**What the task asks:** Below is a listing; reproduce each line of it exactly.

((

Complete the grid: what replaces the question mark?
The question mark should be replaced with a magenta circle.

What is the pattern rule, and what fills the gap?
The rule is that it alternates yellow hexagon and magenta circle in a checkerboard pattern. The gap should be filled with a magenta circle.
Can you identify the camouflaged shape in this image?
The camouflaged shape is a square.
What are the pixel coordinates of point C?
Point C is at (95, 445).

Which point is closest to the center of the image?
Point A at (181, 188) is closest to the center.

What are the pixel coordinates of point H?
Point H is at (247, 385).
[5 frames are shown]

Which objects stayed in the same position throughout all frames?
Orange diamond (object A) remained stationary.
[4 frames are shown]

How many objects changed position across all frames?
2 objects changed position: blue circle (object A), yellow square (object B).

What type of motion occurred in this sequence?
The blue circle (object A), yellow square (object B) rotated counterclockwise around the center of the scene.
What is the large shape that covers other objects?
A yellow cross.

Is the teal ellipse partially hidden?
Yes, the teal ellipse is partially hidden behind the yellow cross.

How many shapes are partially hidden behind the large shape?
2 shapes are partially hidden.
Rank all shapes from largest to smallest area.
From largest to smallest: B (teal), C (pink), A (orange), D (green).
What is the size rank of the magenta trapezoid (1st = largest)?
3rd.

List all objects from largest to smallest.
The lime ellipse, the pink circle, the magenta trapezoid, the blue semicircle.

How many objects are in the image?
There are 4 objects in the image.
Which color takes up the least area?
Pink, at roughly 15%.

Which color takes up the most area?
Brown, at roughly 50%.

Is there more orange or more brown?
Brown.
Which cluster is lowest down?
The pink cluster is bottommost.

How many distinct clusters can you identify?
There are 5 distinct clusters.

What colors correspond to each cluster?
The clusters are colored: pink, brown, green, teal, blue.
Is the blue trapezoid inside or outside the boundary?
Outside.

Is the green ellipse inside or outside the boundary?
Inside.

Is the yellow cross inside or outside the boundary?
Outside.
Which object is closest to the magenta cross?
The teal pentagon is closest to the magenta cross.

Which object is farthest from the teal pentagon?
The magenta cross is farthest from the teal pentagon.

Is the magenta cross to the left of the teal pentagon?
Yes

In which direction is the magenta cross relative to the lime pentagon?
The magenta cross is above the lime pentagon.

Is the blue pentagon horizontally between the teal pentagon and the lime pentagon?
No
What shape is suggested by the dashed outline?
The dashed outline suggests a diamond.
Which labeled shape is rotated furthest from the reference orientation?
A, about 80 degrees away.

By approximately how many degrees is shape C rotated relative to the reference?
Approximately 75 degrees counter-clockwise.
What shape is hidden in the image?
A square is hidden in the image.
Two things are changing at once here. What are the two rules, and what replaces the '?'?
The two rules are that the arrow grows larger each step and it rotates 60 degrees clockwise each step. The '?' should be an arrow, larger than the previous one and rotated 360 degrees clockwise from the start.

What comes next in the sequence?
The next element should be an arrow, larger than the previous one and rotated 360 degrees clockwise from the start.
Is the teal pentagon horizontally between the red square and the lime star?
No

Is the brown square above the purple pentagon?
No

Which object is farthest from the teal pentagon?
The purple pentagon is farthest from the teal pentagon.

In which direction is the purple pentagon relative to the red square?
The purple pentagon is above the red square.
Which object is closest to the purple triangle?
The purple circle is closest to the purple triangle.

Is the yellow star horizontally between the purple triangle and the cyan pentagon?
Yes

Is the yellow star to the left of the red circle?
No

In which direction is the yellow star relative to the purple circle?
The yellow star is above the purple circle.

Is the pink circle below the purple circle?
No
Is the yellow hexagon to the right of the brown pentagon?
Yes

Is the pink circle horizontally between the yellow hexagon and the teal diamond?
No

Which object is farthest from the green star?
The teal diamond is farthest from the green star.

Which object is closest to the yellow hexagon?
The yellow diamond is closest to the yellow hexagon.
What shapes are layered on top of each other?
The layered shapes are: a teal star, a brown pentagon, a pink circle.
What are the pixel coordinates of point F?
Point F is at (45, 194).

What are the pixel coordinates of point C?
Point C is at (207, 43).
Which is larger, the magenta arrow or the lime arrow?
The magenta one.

))

**Exercise result:**
Complete the grid: what replaces the question mark?
The question mark should be replaced with a magenta circle.

What is the pattern rule, and what fills the gap?
The rule is that it alternates yellow hexagon and magenta circle in a checkerboard pattern. The gap should be filled with a magenta circle.
Can you identify the camouflaged shape in this image?
The camouflaged shape is a square.
What are the pixel coordinates of point C?
Point C is at (95, 445).

Which point is closest to the center of the image?
Point A at (181, 188) is closest to the center.

What are the pixel coordinates of point H?
Point H is at (247, 385).
[5 frames are shown]

Which objects stayed in the same position throughout all frames?
Orange diamond (object A) remained stationary.
[4 frames are shown]

How many objects changed position across all frames?
2 objects changed position: blue circle (object A), yellow square (object B).

What type of motion occurred in this sequence?
The blue circle (object A), yellow square (object B) rotated counterclockwise around the center of the scene.
What is the large shape that covers other objects?
A yellow cross.

Is the teal ellipse partially hidden?
Yes, the teal ellipse is partially hidden behind the yellow cross.

How many shapes are partially hidden behind the large shape?
2 shapes are partially hidden.
Rank all shapes from largest to smallest area.
From largest to smallest: B (teal), C (pink), A (orange), D (green).
What is the size rank of the magenta trapezoid (1st = largest)?
3rd.

List all objects from largest to smallest.
The lime ellipse, the pink circle, the magenta trapezoid, the blue semicircle.

How many objects are in the image?
There are 4 objects in the image.
Which color takes up the least area?
Pink, at roughly 15%.

Which color takes up the most area?
Brown, at roughly 50%.

Is there more orange or more brown?
Brown.
Which cluster is lowest down?
The pink cluster is bottommost.

How many distinct clusters can you identify?
There are 5 distinct clusters.

What colors correspond to each cluster?
The clusters are colored: pink, brown, green, teal, blue.
Is the blue trapezoid inside or outside the boundary?
Outside.

Is the green ellipse inside or outside the boundary?
Inside.

Is the yellow cross inside or outside the boundary?
Outside.
Which object is closest to the magenta cross?
The teal pentagon is closest to the magenta cross.

Which object is farthest from the teal pentagon?
The magenta cross is farthest from the teal pentagon.

Is the magenta cross to the left of the teal pentagon?
Yes

In which direction is the magenta cross relative to the lime pentagon?
The magenta cross is above the lime pentagon.

Is the blue pentagon horizontally between the teal pentagon and the lime pentagon?
No
What shape is suggested by the dashed outline?
The dashed outline suggests a diamond.
Which labeled shape is rotated furthest from the reference orientation?
A, about 80 degrees away.

By approximately how many degrees is shape C rotated relative to the reference?
Approximately 75 degrees counter-clockwise.
What shape is hidden in the image?
A square is hidden in the image.
Two things are changing at once here. What are the two rules, and what replaces the '?'?
The two rules are that the arrow grows larger each step and it rotates 60 degrees clockwise each step. The '?' should be an arrow, larger than the previous one and rotated 360 degrees clockwise from the start.

What comes next in the sequence?
The next element should be an arrow, larger than the previous one and rotated 360 degrees clockwise from the start.
Is the teal pentagon horizontally between the red square and the lime star?
No

Is the brown square above the purple pentagon?
No

Which object is farthest from the teal pentagon?
The purple pentagon is farthest from the teal pentagon.

In which direction is the purple pentagon relative to the red square?
The purple pentagon is above the red square.
Which object is closest to the purple triangle?
The purple circle is closest to the purple triangle.

Is the yellow star horizontally between the purple triangle and the cyan pentagon?
Yes

Is the yellow star to the left of the red circle?
No

In which direction is the yellow star relative to the purple circle?
The yellow star is above the purple circle.

Is the pink circle below the purple circle?
No
Is the yellow hexagon to the right of the brown pentagon?
Yes

Is the pink circle horizontally between the yellow hexagon and the teal diamond?
No

Which object is farthest from the green star?
The teal diamond is farthest from the green star.

Which object is closest to the yellow hexagon?
The yellow diamond is closest to the yellow hexagon.
What shapes are layered on top of each other?
The layered shapes are: a teal star, a brown pentagon, a pink circle.
What are the pixel coordinates of point F?
Point F is at (45, 194).

What are the pixel coordinates of point C?
Point C is at (207, 43).
Which is larger, the magenta arrow or the lime arrow?
The magenta one.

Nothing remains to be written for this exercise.